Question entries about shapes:
..............................
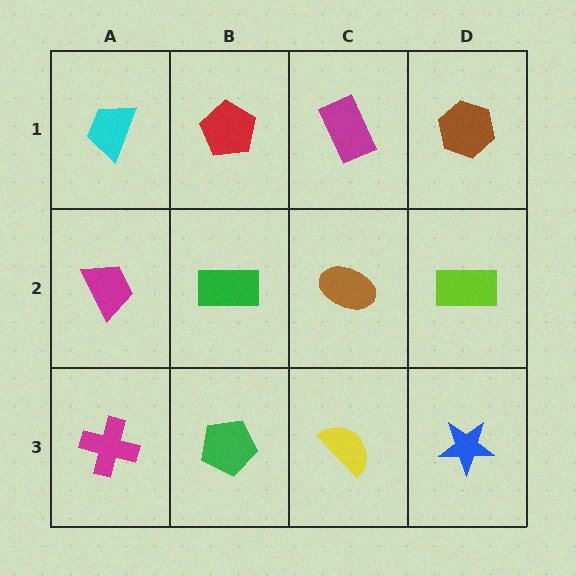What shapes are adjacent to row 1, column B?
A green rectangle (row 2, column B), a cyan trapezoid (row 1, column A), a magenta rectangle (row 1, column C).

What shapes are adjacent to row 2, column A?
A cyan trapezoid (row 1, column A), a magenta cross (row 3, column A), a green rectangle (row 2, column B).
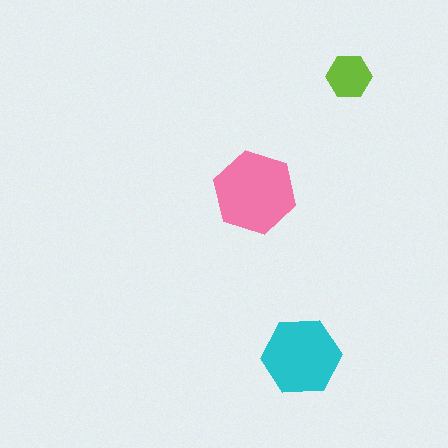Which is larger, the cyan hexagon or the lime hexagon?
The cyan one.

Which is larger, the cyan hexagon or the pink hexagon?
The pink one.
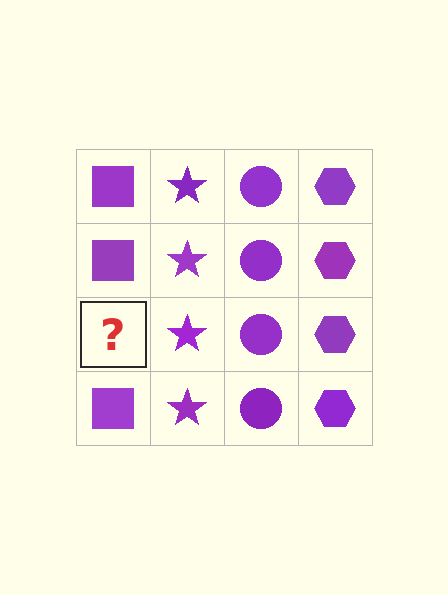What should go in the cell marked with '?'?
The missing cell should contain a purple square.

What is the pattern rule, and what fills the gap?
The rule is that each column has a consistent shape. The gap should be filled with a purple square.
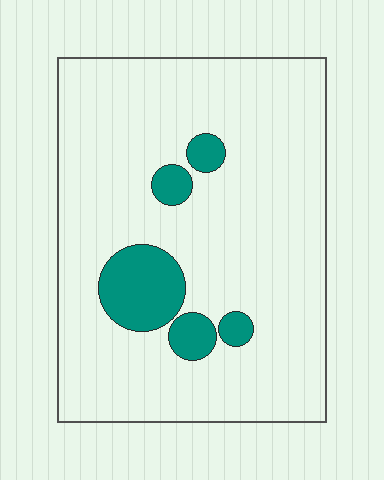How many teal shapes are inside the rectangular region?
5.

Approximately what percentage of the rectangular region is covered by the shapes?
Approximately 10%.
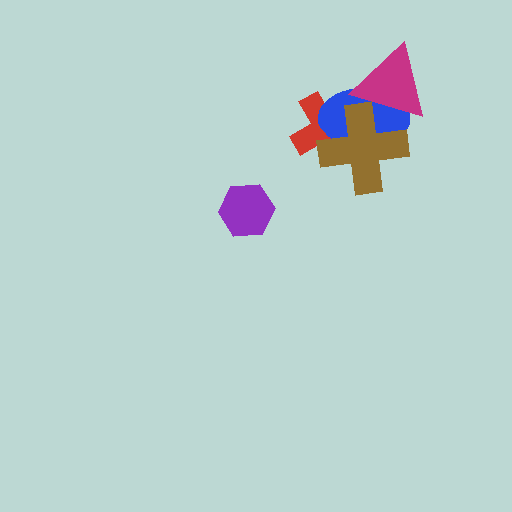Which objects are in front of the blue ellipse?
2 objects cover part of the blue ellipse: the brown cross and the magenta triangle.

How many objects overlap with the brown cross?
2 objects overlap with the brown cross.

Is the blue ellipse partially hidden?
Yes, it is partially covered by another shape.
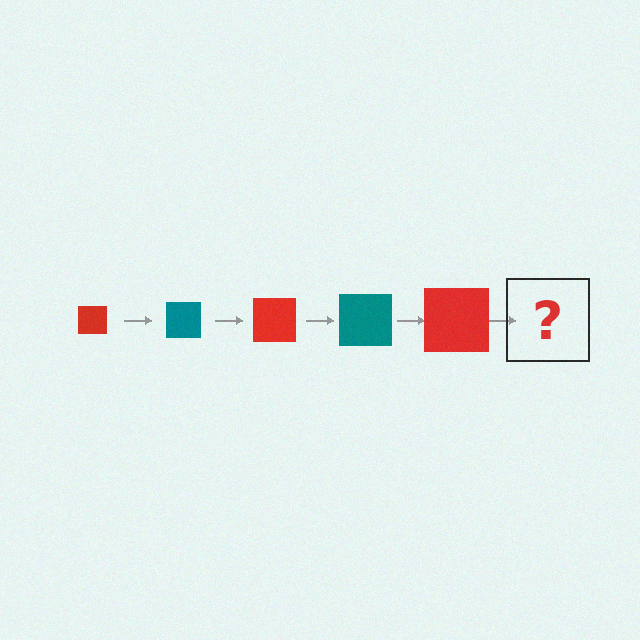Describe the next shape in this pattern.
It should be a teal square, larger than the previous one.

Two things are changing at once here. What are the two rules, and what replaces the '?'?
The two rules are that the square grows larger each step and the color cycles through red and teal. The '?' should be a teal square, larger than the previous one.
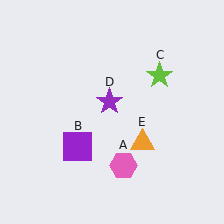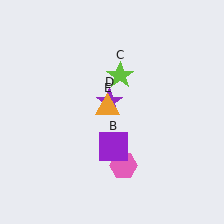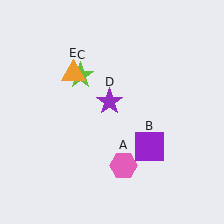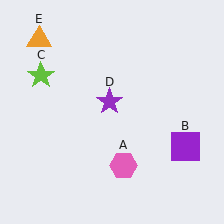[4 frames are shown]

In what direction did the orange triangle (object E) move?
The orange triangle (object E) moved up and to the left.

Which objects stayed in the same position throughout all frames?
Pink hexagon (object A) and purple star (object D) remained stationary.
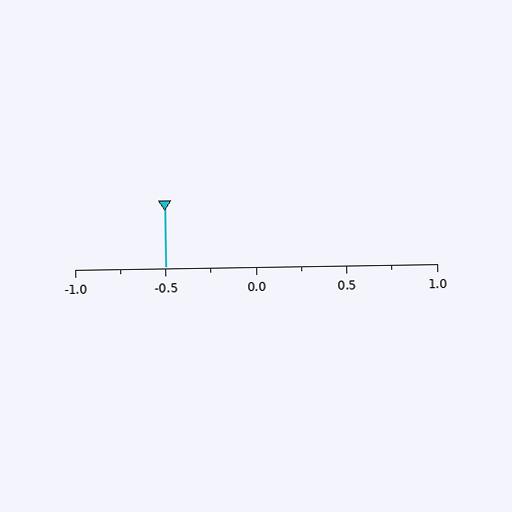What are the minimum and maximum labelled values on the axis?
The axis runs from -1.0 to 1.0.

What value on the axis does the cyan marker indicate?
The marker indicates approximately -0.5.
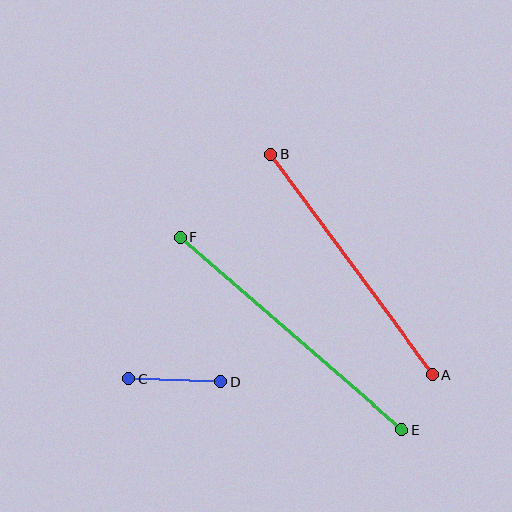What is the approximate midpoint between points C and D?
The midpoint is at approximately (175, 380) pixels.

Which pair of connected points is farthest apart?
..............................
### Goal
Your task is to transcribe exactly the lines starting at the line that contains "What should go in the cell marked with '?'?" and ending at the line that contains "[4 frames are shown]", both included. Leave out the pictures.

### Result for this task
What should go in the cell marked with '?'?
The missing cell should contain a purple square.

What is the pattern rule, and what fills the gap?
The rule is that each column has a consistent shape. The gap should be filled with a purple square.
How many teal shapes are inside the rectangular region?
5.

Approximately what percentage of the rectangular region is covered by the shapes?
Approximately 10%.
Which objects are in front of the blue ellipse?
2 objects cover part of the blue ellipse: the brown cross and the magenta triangle.

How many objects overlap with the brown cross?
2 objects overlap with the brown cross.

Is the blue ellipse partially hidden?
Yes, it is partially covered by another shape.
Describe the next shape in this pattern.
It should be a teal square, larger than the previous one.

Two things are changing at once here. What are the two rules, and what replaces the '?'?
The two rules are that the square grows larger each step and the color cycles through red and teal. The '?' should be a teal square, larger than the previous one.
[4 frames are shown]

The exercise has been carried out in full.